*Short problem*
Beginning with the line that contains "In which compass", reproduce the remaining lines of the material exactly, up to and including the last one, but no pictures.

** start Given information **

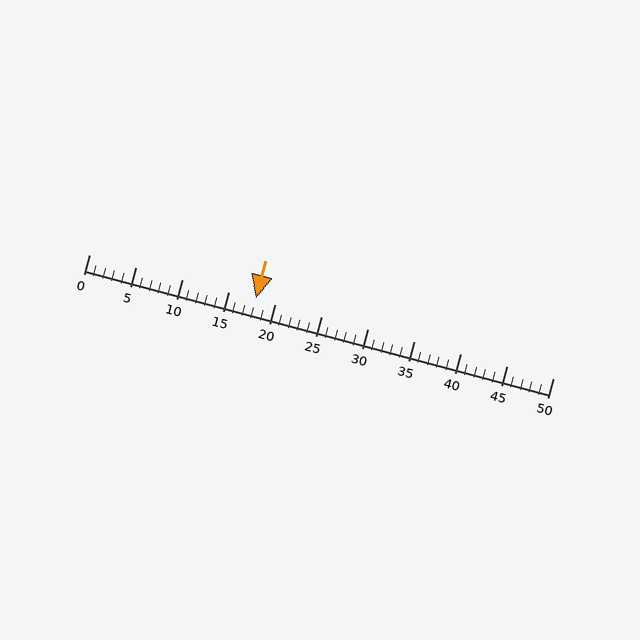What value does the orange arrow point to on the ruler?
The orange arrow points to approximately 18.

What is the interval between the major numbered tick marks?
The major tick marks are spaced 5 units apart.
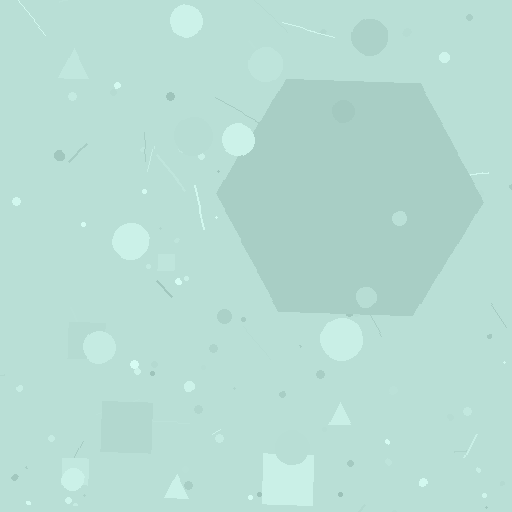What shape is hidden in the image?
A hexagon is hidden in the image.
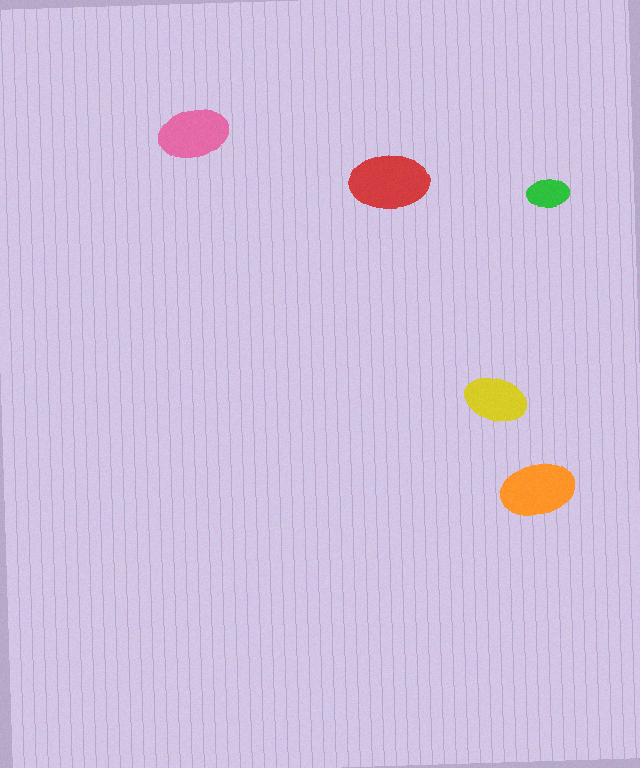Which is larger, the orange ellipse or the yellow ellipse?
The orange one.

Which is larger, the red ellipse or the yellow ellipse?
The red one.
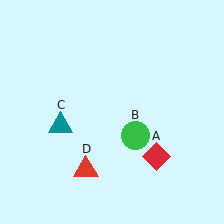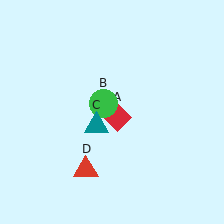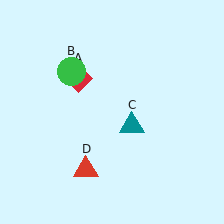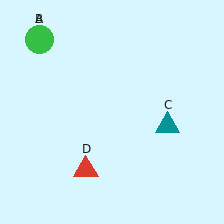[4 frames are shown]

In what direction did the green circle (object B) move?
The green circle (object B) moved up and to the left.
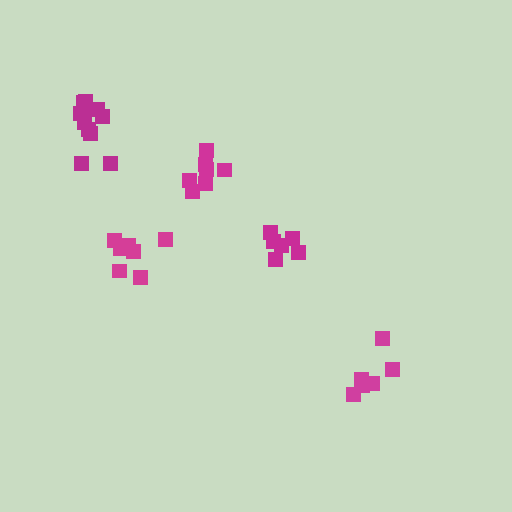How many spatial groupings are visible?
There are 5 spatial groupings.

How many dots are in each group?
Group 1: 11 dots, Group 2: 7 dots, Group 3: 7 dots, Group 4: 6 dots, Group 5: 6 dots (37 total).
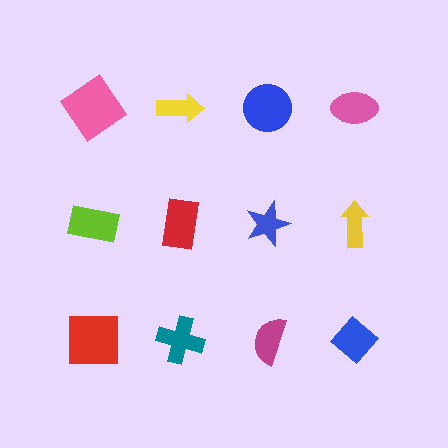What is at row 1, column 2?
A yellow arrow.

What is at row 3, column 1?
A red square.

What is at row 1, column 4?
A pink ellipse.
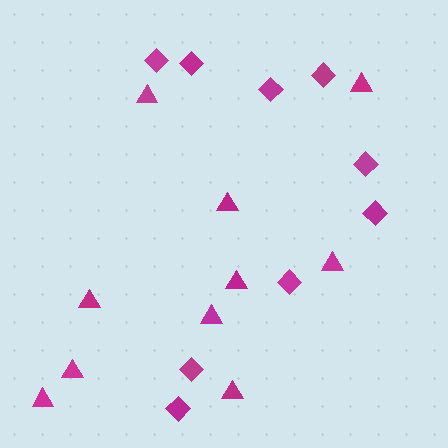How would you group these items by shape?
There are 2 groups: one group of triangles (10) and one group of diamonds (9).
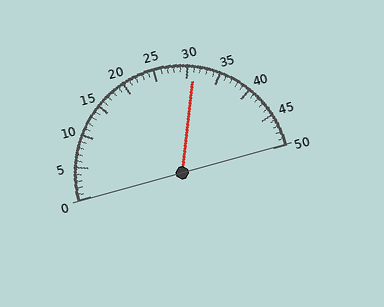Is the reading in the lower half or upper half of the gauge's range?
The reading is in the upper half of the range (0 to 50).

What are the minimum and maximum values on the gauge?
The gauge ranges from 0 to 50.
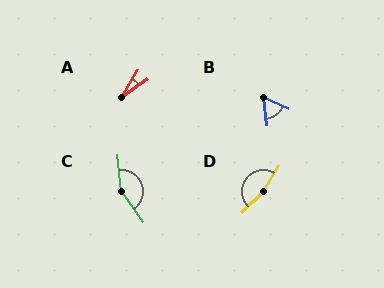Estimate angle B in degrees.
Approximately 57 degrees.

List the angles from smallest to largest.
A (25°), B (57°), C (150°), D (165°).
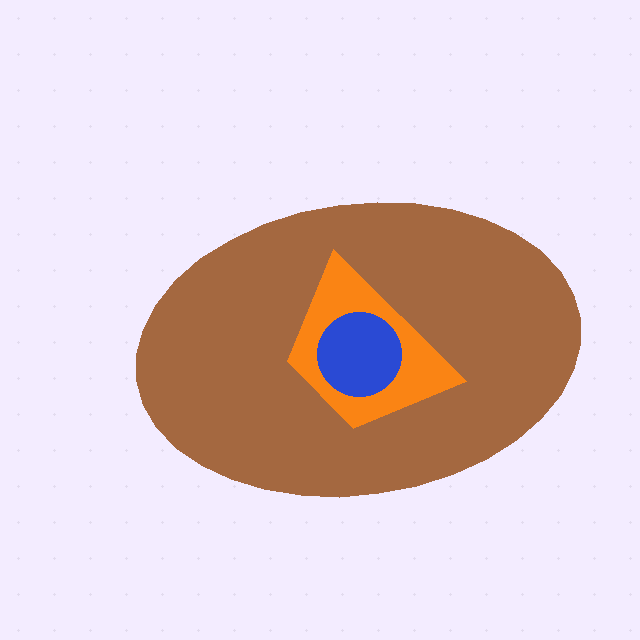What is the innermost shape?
The blue circle.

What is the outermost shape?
The brown ellipse.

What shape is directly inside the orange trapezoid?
The blue circle.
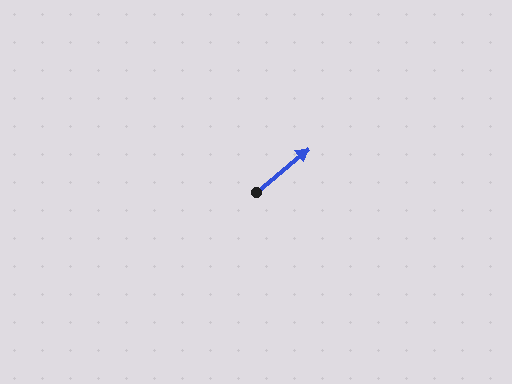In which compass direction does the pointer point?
Northeast.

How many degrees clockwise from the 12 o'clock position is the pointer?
Approximately 50 degrees.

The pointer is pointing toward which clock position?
Roughly 2 o'clock.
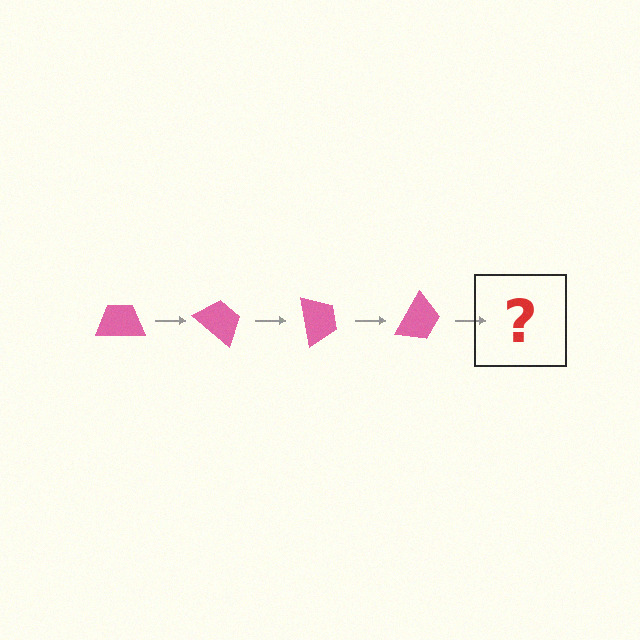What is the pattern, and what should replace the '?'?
The pattern is that the trapezoid rotates 40 degrees clockwise each step. The '?' should be a pink trapezoid rotated 160 degrees clockwise.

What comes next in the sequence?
The next element should be a pink trapezoid rotated 160 degrees clockwise.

** end Given information **

*Finished exercise*
In which compass direction does the pointer point?
Northeast.

How many degrees clockwise from the 12 o'clock position is the pointer?
Approximately 50 degrees.

The pointer is pointing toward which clock position?
Roughly 2 o'clock.
What is the pattern, and what should replace the '?'?
The pattern is that the trapezoid rotates 40 degrees clockwise each step. The '?' should be a pink trapezoid rotated 160 degrees clockwise.

What comes next in the sequence?
The next element should be a pink trapezoid rotated 160 degrees clockwise.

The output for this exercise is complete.